» **Activity**:
Every entry must be duplicated precisely as written.

== Segment start ==

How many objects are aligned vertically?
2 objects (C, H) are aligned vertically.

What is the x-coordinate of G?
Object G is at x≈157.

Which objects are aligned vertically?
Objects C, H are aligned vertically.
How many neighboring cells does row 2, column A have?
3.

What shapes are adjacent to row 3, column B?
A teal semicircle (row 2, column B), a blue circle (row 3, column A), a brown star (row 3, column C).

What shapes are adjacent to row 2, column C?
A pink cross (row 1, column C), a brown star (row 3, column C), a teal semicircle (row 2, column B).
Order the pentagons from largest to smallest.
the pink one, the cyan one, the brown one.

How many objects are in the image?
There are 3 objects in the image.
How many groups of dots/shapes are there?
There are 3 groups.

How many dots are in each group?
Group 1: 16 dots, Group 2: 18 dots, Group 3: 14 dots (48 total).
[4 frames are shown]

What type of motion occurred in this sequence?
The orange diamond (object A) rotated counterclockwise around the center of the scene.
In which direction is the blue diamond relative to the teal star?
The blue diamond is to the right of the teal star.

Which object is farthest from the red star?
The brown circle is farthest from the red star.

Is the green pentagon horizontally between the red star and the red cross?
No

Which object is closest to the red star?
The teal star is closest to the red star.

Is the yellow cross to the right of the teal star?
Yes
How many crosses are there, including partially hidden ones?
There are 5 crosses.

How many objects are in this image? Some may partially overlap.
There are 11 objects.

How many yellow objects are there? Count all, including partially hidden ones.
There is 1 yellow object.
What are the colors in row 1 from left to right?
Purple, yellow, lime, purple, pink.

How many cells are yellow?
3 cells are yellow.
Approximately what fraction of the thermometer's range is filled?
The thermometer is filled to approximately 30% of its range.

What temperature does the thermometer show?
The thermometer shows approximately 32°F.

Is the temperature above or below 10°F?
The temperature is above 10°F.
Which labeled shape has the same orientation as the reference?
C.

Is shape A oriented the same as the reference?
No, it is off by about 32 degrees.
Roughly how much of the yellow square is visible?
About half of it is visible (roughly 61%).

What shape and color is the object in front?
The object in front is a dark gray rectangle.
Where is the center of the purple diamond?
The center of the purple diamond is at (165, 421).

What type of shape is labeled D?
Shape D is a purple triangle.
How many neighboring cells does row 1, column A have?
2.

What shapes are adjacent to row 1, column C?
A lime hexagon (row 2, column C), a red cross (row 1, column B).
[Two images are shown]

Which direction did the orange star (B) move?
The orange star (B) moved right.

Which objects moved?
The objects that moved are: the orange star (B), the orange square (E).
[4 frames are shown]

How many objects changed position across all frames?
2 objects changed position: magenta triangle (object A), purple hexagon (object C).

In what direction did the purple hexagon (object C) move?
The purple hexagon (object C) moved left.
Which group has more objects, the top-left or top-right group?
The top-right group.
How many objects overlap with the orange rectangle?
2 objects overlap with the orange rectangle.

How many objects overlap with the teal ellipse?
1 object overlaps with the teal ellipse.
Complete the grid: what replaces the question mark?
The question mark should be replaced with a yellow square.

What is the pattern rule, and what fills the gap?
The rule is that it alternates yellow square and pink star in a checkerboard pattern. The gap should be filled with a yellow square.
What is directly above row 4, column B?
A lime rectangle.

== Segment end ==

» **Exercise solution**:
How many objects are aligned vertically?
2 objects (C, H) are aligned vertically.

What is the x-coordinate of G?
Object G is at x≈157.

Which objects are aligned vertically?
Objects C, H are aligned vertically.
How many neighboring cells does row 2, column A have?
3.

What shapes are adjacent to row 3, column B?
A teal semicircle (row 2, column B), a blue circle (row 3, column A), a brown star (row 3, column C).

What shapes are adjacent to row 2, column C?
A pink cross (row 1, column C), a brown star (row 3, column C), a teal semicircle (row 2, column B).
Order the pentagons from largest to smallest.
the pink one, the cyan one, the brown one.

How many objects are in the image?
There are 3 objects in the image.
How many groups of dots/shapes are there?
There are 3 groups.

How many dots are in each group?
Group 1: 16 dots, Group 2: 18 dots, Group 3: 14 dots (48 total).
[4 frames are shown]

What type of motion occurred in this sequence?
The orange diamond (object A) rotated counterclockwise around the center of the scene.
In which direction is the blue diamond relative to the teal star?
The blue diamond is to the right of the teal star.

Which object is farthest from the red star?
The brown circle is farthest from the red star.

Is the green pentagon horizontally between the red star and the red cross?
No

Which object is closest to the red star?
The teal star is closest to the red star.

Is the yellow cross to the right of the teal star?
Yes
How many crosses are there, including partially hidden ones?
There are 5 crosses.

How many objects are in this image? Some may partially overlap.
There are 11 objects.

How many yellow objects are there? Count all, including partially hidden ones.
There is 1 yellow object.
What are the colors in row 1 from left to right?
Purple, yellow, lime, purple, pink.

How many cells are yellow?
3 cells are yellow.
Approximately what fraction of the thermometer's range is filled?
The thermometer is filled to approximately 30% of its range.

What temperature does the thermometer show?
The thermometer shows approximately 32°F.

Is the temperature above or below 10°F?
The temperature is above 10°F.
Which labeled shape has the same orientation as the reference?
C.

Is shape A oriented the same as the reference?
No, it is off by about 32 degrees.
Roughly how much of the yellow square is visible?
About half of it is visible (roughly 61%).

What shape and color is the object in front?
The object in front is a dark gray rectangle.
Where is the center of the purple diamond?
The center of the purple diamond is at (165, 421).

What type of shape is labeled D?
Shape D is a purple triangle.
How many neighboring cells does row 1, column A have?
2.

What shapes are adjacent to row 1, column C?
A lime hexagon (row 2, column C), a red cross (row 1, column B).
[Two images are shown]

Which direction did the orange star (B) move?
The orange star (B) moved right.

Which objects moved?
The objects that moved are: the orange star (B), the orange square (E).
[4 frames are shown]

How many objects changed position across all frames?
2 objects changed position: magenta triangle (object A), purple hexagon (object C).

In what direction did the purple hexagon (object C) move?
The purple hexagon (object C) moved left.
Which group has more objects, the top-left or top-right group?
The top-right group.
How many objects overlap with the orange rectangle?
2 objects overlap with the orange rectangle.

How many objects overlap with the teal ellipse?
1 object overlaps with the teal ellipse.
Complete the grid: what replaces the question mark?
The question mark should be replaced with a yellow square.

What is the pattern rule, and what fills the gap?
The rule is that it alternates yellow square and pink star in a checkerboard pattern. The gap should be filled with a yellow square.
What is directly above row 4, column B?
A lime rectangle.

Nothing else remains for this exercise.